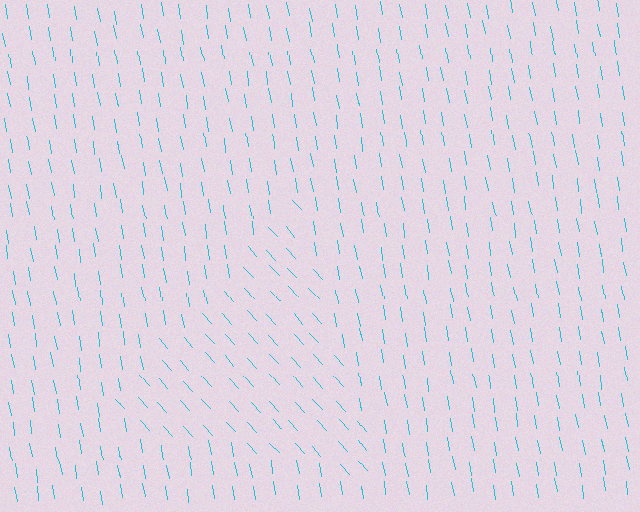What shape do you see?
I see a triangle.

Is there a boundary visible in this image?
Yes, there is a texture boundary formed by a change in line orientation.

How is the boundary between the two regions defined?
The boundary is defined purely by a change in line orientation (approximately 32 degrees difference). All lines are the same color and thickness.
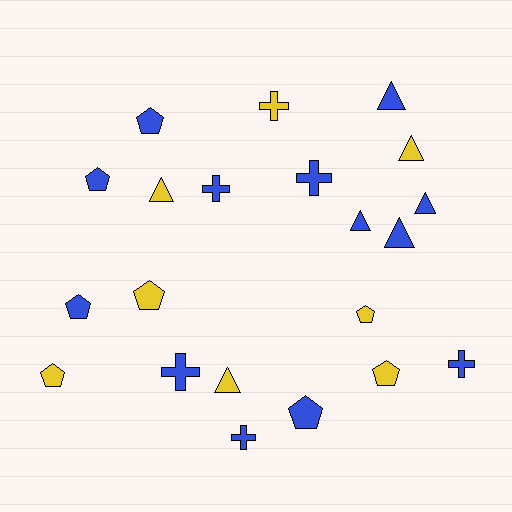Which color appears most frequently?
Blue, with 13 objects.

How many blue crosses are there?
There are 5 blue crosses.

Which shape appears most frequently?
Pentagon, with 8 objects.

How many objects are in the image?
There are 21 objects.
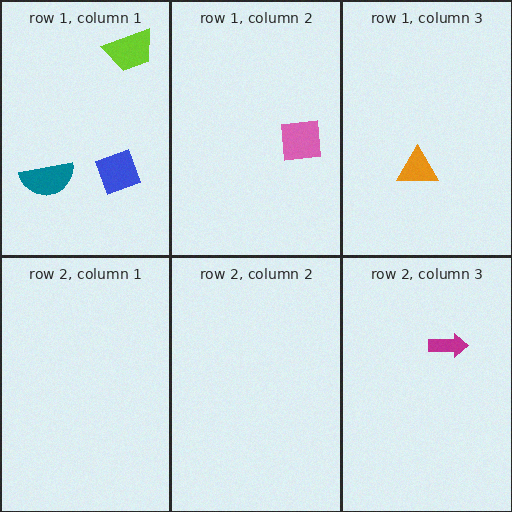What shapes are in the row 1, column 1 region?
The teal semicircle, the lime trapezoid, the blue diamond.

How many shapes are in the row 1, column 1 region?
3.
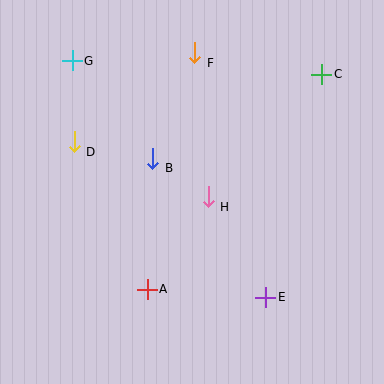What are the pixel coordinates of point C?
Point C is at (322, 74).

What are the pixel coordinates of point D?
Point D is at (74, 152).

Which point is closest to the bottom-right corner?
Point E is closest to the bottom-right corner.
--
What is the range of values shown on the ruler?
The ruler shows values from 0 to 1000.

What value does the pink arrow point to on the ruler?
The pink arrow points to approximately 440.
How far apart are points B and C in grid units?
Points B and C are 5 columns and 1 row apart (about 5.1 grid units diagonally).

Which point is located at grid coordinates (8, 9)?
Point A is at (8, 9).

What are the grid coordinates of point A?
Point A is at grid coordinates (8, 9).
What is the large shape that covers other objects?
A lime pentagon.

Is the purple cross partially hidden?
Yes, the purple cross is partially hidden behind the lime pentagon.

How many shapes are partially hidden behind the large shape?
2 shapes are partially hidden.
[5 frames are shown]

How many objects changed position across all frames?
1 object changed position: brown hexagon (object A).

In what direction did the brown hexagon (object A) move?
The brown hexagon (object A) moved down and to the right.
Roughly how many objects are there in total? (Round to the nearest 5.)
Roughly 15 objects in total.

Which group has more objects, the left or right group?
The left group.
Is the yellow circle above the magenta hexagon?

◆ **DO THIS**:
Output nothing except the lines from the line with "How many shapes are partially" through the line with "Is the yellow", copied exactly, end lines included.

◆ **FULL SOLUTION**:
How many shapes are partially hidden behind the large shape?
2 shapes are partially hidden.
[5 frames are shown]

How many objects changed position across all frames?
1 object changed position: brown hexagon (object A).

In what direction did the brown hexagon (object A) move?
The brown hexagon (object A) moved down and to the right.
Roughly how many objects are there in total? (Round to the nearest 5.)
Roughly 15 objects in total.

Which group has more objects, the left or right group?
The left group.
Is the yellow circle above the magenta hexagon?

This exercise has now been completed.